Repeat the lines from the one containing "What is the" through the last line of the data, exactly, pictures omitted.
★ ★ ★ ★ ★
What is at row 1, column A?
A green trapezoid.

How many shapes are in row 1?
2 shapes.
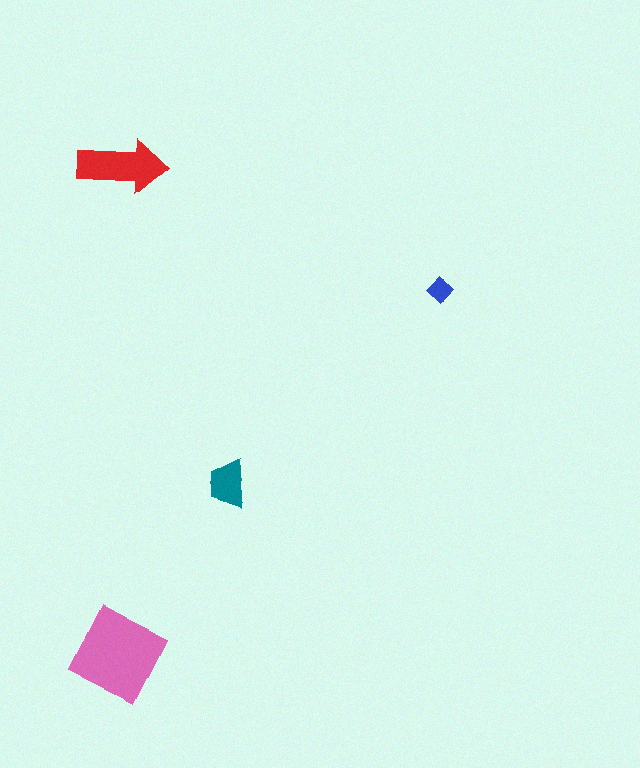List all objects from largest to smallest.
The pink square, the red arrow, the teal trapezoid, the blue diamond.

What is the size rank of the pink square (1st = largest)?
1st.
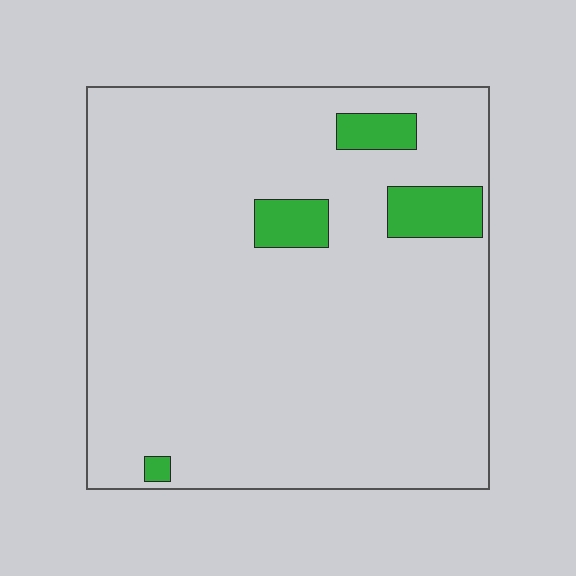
★ ★ ★ ★ ★
Written answer >>
What is the size rank of the pink square (1st = largest)?
1st.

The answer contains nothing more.